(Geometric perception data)
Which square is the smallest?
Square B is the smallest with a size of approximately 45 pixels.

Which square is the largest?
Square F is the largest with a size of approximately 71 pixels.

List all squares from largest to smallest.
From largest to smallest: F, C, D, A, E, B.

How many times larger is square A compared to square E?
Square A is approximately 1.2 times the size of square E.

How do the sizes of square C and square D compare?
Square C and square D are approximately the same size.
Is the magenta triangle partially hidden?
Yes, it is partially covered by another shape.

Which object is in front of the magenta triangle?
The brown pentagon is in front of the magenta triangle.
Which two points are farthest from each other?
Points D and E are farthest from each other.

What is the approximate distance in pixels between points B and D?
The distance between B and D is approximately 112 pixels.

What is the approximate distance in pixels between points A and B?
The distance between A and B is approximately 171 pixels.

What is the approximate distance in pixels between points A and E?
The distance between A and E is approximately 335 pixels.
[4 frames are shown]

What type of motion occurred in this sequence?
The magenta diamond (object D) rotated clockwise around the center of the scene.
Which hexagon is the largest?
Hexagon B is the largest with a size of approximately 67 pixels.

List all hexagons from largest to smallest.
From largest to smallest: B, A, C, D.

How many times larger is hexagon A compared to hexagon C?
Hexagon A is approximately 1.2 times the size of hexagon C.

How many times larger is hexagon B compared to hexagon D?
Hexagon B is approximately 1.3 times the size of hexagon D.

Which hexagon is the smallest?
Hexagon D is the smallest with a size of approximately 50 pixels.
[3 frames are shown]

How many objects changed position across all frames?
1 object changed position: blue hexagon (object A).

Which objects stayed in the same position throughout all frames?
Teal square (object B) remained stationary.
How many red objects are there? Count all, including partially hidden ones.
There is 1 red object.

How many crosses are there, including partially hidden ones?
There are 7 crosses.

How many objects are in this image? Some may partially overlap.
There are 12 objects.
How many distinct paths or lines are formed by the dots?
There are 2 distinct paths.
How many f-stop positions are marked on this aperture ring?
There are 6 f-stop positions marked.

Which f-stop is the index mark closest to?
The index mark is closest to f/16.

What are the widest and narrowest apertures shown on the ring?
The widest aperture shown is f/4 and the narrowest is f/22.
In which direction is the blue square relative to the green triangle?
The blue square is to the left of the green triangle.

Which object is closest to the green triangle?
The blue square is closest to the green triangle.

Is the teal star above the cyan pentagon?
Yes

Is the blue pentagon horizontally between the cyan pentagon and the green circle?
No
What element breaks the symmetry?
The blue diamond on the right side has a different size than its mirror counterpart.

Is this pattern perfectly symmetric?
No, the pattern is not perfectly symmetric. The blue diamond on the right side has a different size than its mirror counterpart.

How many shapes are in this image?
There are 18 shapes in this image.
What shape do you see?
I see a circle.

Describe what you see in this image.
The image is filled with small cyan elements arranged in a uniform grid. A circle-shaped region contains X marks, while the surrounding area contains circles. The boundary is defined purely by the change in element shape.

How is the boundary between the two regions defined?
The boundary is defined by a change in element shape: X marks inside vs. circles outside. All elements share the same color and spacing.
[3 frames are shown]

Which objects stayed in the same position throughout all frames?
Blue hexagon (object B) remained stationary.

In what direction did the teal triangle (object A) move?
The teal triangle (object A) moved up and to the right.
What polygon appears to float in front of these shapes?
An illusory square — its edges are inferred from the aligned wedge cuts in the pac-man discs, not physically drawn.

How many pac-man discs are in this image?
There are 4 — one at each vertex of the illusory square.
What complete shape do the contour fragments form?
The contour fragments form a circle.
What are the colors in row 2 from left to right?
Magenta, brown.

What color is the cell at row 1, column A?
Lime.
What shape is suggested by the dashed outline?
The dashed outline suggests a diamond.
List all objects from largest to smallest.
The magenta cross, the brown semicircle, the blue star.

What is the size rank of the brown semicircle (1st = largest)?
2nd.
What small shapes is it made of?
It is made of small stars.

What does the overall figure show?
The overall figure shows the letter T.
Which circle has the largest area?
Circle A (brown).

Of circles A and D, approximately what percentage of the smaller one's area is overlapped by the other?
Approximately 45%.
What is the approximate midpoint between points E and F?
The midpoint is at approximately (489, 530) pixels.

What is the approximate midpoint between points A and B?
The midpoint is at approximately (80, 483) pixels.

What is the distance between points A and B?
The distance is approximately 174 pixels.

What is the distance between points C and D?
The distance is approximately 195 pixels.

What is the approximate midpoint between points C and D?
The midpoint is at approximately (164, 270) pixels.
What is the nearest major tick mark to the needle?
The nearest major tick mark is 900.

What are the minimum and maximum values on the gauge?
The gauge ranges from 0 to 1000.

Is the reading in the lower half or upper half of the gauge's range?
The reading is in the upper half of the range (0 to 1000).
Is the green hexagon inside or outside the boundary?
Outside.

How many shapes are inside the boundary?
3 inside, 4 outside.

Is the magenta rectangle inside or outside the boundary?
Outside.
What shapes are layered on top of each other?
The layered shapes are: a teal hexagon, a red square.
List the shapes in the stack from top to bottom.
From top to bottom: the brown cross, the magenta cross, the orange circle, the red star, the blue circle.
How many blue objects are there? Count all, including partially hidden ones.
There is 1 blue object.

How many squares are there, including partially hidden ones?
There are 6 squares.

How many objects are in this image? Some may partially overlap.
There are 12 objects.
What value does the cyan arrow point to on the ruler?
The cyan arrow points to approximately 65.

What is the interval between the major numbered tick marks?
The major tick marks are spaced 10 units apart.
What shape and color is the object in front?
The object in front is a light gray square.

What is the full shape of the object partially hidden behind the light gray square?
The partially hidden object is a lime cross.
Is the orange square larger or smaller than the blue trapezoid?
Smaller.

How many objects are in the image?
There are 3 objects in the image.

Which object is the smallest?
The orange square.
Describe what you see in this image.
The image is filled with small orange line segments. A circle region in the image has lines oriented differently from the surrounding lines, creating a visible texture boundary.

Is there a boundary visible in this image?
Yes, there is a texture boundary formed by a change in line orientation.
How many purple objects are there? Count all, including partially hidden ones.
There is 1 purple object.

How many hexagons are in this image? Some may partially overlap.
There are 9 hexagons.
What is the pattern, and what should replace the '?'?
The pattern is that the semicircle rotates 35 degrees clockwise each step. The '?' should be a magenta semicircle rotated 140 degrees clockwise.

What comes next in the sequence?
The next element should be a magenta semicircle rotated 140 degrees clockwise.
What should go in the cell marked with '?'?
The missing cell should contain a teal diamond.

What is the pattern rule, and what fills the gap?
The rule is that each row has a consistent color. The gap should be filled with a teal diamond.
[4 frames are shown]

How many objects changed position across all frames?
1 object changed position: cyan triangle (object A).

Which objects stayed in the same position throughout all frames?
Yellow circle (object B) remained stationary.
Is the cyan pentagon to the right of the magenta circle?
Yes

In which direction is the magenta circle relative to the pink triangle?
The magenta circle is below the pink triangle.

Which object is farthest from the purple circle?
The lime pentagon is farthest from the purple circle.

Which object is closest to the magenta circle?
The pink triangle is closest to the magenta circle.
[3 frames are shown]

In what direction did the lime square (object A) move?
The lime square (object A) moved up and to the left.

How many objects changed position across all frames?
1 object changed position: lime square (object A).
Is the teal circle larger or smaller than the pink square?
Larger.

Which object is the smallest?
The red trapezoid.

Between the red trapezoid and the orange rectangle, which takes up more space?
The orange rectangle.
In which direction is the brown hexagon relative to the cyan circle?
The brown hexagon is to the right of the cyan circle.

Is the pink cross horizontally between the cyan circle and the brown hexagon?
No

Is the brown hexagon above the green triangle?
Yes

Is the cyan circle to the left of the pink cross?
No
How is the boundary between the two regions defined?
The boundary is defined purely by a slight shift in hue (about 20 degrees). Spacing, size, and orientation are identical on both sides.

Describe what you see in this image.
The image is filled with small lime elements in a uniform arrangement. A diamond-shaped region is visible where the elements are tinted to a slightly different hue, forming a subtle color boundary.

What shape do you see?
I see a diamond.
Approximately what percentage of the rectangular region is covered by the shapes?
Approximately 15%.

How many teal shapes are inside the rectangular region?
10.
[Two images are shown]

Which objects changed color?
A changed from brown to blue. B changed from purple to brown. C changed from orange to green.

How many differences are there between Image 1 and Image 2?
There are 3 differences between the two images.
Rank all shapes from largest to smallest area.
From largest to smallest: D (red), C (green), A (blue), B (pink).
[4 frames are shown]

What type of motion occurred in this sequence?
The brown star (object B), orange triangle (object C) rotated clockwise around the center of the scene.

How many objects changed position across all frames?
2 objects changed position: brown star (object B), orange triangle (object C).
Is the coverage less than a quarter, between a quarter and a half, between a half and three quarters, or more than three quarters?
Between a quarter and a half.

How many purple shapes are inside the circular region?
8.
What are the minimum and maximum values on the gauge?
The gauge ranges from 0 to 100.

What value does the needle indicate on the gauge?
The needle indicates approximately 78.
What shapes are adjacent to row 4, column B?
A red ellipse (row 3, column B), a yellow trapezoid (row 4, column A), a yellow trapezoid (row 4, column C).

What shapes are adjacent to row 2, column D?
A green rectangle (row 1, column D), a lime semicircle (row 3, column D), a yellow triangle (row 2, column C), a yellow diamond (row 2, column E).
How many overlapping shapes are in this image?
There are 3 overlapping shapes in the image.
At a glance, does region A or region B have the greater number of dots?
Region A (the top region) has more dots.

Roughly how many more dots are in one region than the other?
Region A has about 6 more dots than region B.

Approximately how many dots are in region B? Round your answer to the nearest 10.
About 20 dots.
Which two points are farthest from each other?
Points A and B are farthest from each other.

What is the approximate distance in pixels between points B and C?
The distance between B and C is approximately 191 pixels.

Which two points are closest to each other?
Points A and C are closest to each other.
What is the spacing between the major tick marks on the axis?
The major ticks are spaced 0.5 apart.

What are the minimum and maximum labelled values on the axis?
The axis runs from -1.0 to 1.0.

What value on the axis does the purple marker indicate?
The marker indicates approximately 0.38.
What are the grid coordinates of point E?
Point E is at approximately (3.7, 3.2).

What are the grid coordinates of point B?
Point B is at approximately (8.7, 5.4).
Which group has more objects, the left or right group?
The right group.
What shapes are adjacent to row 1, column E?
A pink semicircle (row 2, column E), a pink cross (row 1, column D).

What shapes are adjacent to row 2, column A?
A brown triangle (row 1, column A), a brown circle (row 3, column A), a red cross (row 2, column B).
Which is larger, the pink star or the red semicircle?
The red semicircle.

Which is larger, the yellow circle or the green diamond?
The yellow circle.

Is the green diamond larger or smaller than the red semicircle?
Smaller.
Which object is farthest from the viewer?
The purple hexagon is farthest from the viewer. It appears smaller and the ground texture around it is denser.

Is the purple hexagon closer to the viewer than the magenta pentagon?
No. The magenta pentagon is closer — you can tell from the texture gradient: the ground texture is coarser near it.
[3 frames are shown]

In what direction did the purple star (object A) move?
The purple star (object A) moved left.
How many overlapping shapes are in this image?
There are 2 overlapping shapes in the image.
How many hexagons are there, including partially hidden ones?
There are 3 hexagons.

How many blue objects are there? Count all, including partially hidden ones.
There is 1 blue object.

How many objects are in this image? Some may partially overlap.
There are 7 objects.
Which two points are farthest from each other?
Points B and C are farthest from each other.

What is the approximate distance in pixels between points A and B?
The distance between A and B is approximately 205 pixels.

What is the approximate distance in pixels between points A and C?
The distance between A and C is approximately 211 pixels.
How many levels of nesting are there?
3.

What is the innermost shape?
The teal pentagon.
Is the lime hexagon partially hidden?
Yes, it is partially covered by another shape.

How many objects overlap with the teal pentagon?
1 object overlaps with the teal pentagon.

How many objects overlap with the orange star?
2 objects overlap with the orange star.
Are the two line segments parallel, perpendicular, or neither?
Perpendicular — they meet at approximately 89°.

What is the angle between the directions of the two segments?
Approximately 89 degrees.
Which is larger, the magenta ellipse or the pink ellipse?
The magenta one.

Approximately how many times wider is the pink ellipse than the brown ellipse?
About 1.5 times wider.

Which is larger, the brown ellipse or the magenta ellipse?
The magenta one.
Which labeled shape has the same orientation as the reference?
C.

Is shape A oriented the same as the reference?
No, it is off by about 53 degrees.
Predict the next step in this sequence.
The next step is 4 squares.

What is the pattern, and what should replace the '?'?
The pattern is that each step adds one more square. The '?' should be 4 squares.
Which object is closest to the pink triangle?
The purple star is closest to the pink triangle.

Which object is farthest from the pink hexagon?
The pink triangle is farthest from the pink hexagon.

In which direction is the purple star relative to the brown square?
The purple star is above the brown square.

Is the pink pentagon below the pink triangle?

» **What is expected**:
Reproduce exactly the lines from the one containing "What is the innermost shape?" through the last line of the records above, including both, and nothing else.

» **The reply**:
What is the innermost shape?
The teal pentagon.
Is the lime hexagon partially hidden?
Yes, it is partially covered by another shape.

How many objects overlap with the teal pentagon?
1 object overlaps with the teal pentagon.

How many objects overlap with the orange star?
2 objects overlap with the orange star.
Are the two line segments parallel, perpendicular, or neither?
Perpendicular — they meet at approximately 89°.

What is the angle between the directions of the two segments?
Approximately 89 degrees.
Which is larger, the magenta ellipse or the pink ellipse?
The magenta one.

Approximately how many times wider is the pink ellipse than the brown ellipse?
About 1.5 times wider.

Which is larger, the brown ellipse or the magenta ellipse?
The magenta one.
Which labeled shape has the same orientation as the reference?
C.

Is shape A oriented the same as the reference?
No, it is off by about 53 degrees.
Predict the next step in this sequence.
The next step is 4 squares.

What is the pattern, and what should replace the '?'?
The pattern is that each step adds one more square. The '?' should be 4 squares.
Which object is closest to the pink triangle?
The purple star is closest to the pink triangle.

Which object is farthest from the pink hexagon?
The pink triangle is farthest from the pink hexagon.

In which direction is the purple star relative to the brown square?
The purple star is above the brown square.

Is the pink pentagon below the pink triangle?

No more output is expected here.